Print out each record below, unaltered and complete, without its images.

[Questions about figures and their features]
-=-=-=-=-
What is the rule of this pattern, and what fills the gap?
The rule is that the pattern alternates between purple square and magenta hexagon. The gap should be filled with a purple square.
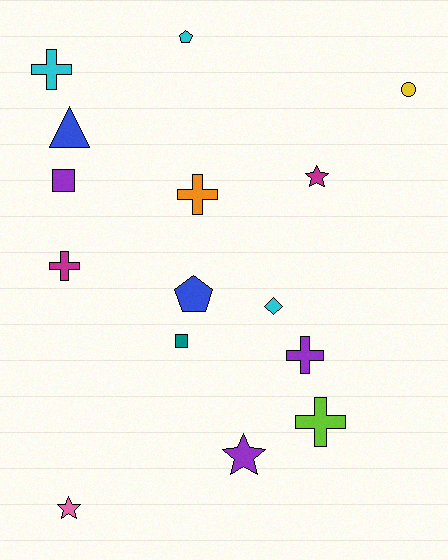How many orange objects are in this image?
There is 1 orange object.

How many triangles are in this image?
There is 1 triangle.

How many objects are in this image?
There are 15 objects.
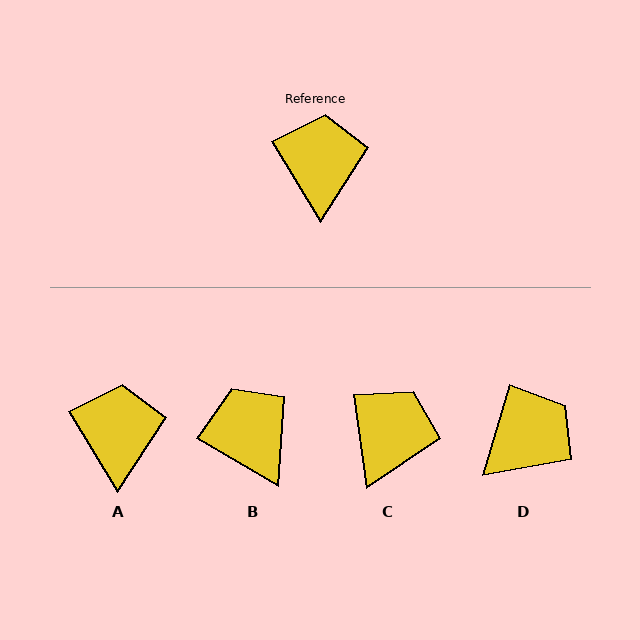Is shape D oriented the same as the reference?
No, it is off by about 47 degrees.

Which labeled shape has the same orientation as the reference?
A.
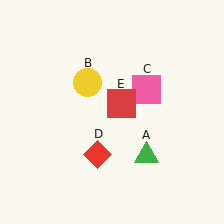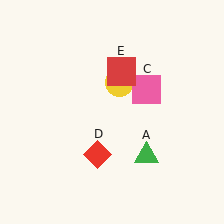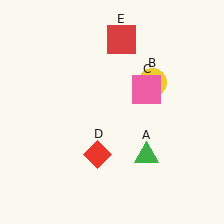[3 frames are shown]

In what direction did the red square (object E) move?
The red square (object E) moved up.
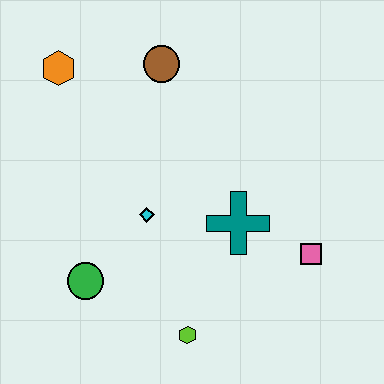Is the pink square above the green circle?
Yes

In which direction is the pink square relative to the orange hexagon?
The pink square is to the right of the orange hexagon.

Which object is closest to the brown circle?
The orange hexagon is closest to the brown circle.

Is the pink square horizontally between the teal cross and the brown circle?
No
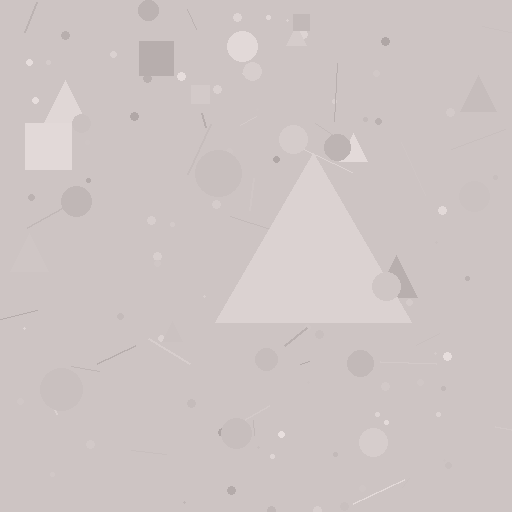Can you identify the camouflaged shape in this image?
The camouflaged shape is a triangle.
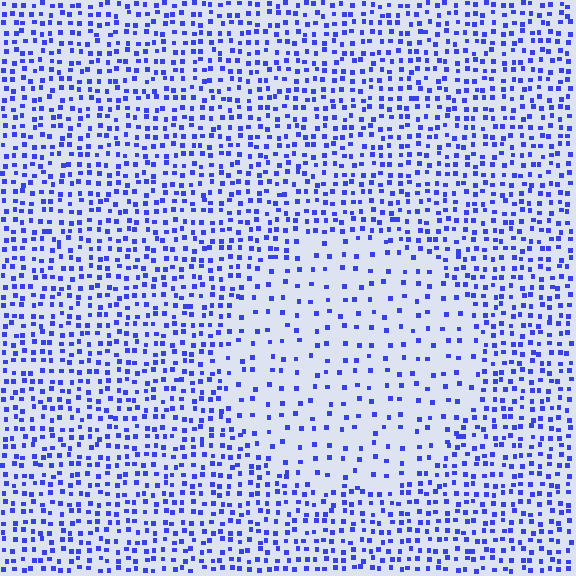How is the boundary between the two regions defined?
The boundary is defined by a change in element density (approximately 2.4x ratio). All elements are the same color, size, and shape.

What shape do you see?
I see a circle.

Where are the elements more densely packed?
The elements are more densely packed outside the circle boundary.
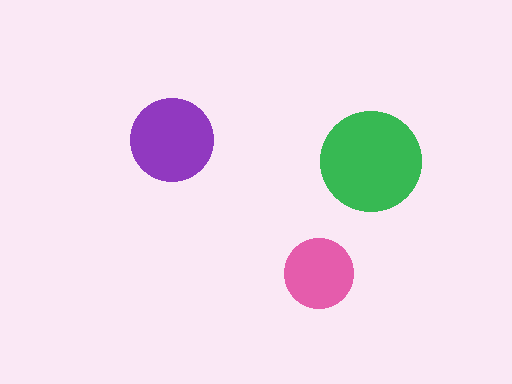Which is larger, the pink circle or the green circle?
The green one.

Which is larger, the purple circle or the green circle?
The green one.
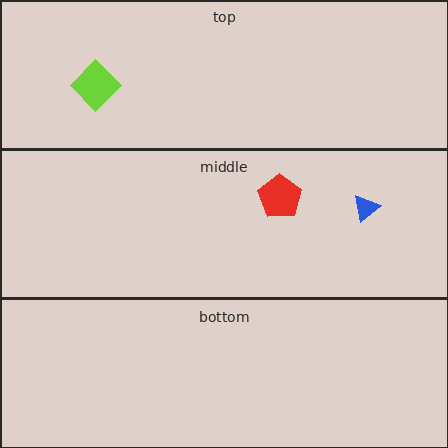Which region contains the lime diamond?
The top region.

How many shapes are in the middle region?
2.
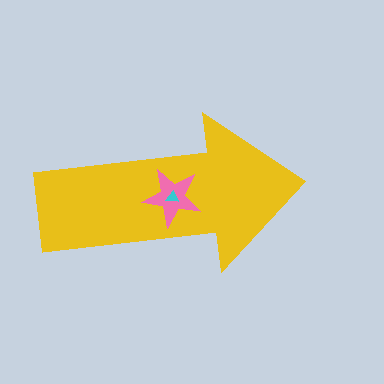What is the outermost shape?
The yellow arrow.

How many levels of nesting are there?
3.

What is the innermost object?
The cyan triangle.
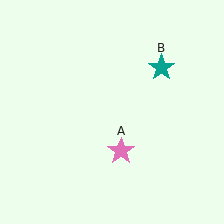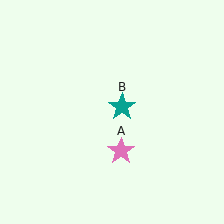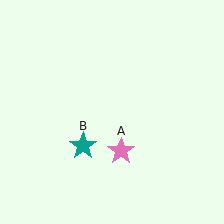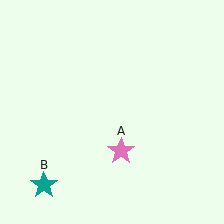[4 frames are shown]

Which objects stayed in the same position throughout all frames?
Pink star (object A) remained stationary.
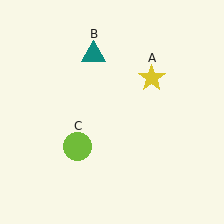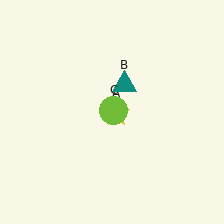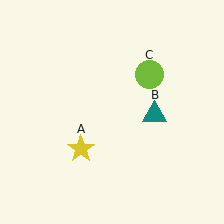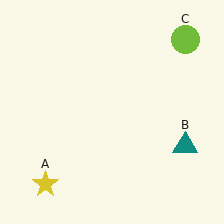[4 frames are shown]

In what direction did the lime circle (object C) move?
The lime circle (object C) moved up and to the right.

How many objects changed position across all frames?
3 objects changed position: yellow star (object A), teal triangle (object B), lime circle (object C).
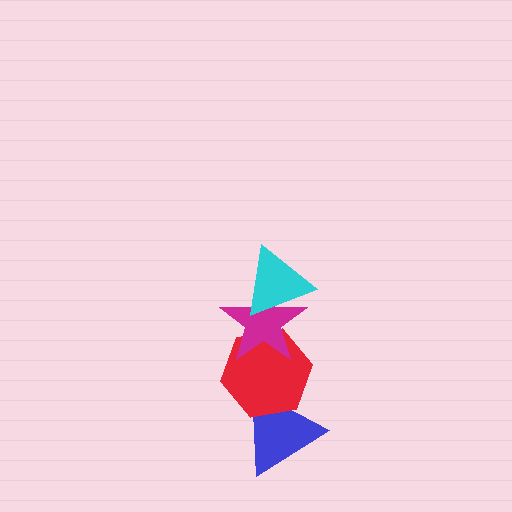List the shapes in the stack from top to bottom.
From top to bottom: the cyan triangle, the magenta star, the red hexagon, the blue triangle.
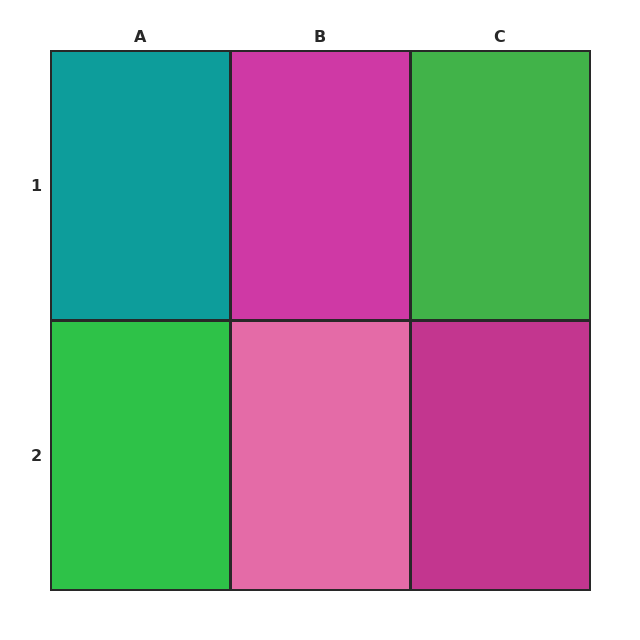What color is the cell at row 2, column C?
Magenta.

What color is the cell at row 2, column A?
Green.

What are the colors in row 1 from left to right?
-=-=-=-=-
**Answer for the task**.
What is the rule of this pattern, and what fills the gap?
The rule is that the pattern alternates between purple square and magenta hexagon. The gap should be filled with a purple square.
How many orange objects are in this image?
There is 1 orange object.

How many triangles are in this image?
There is 1 triangle.

How many objects are in this image?
There are 15 objects.
Is shape D oriented the same as the reference?
No, it is off by about 47 degrees.

Which labeled shape has the same orientation as the reference?
A.
[3 frames are shown]

In what direction did the red square (object E) move?
The red square (object E) moved up.
Is the pink square above the green circle?
Yes

In which direction is the pink square relative to the orange hexagon?
The pink square is to the right of the orange hexagon.

Which object is closest to the brown circle?
The orange hexagon is closest to the brown circle.

Is the pink square horizontally between the teal cross and the brown circle?
No
Can you identify the camouflaged shape in this image?
The camouflaged shape is a triangle.
How is the boundary between the two regions defined?
The boundary is defined by a change in element density (approximately 2.4x ratio). All elements are the same color, size, and shape.

What shape do you see?
I see a circle.

Where are the elements more densely packed?
The elements are more densely packed outside the circle boundary.
Which is larger, the pink circle or the green circle?
The green one.

Which is larger, the purple circle or the green circle?
The green one.
Which region contains the lime diamond?
The top region.

How many shapes are in the middle region?
2.
What is the outermost shape?
The yellow arrow.

How many levels of nesting are there?
3.

What is the innermost object?
The cyan triangle.
[4 frames are shown]

Which objects stayed in the same position throughout all frames?
Pink star (object A) remained stationary.
[4 frames are shown]

In what direction did the lime circle (object C) move?
The lime circle (object C) moved up and to the right.

How many objects changed position across all frames?
3 objects changed position: yellow star (object A), teal triangle (object B), lime circle (object C).
List the shapes in the stack from top to bottom.
From top to bottom: the cyan triangle, the magenta star, the red hexagon, the blue triangle.
What color is the cell at row 2, column C?
Magenta.

What color is the cell at row 2, column A?
Green.

What are the colors in row 1 from left to right?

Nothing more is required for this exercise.